### Brief
Return, word for word, every line starting at the line with "Where are the elements more densely packed?" and ending at the final line of the entries; skip the pictures.

Rendered shape question records
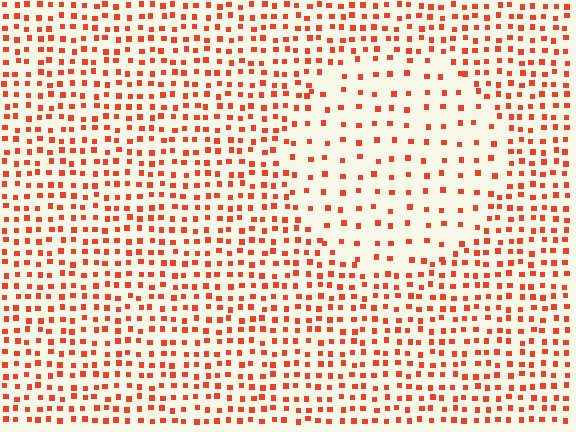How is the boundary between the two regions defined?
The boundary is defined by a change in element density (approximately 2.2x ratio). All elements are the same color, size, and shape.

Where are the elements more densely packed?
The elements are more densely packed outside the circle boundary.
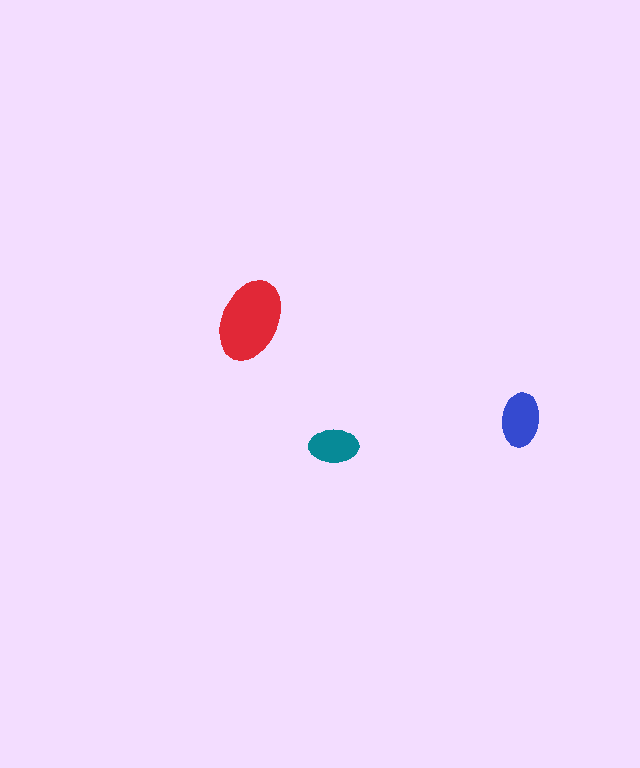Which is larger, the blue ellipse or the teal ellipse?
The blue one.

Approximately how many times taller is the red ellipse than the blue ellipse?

### Exercise result
Where are the elements more densely packed?
The elements are more densely packed outside the circle boundary.
Which is larger, the blue ellipse or the teal ellipse?
The blue one.

Approximately how many times taller is the red ellipse than the blue ellipse?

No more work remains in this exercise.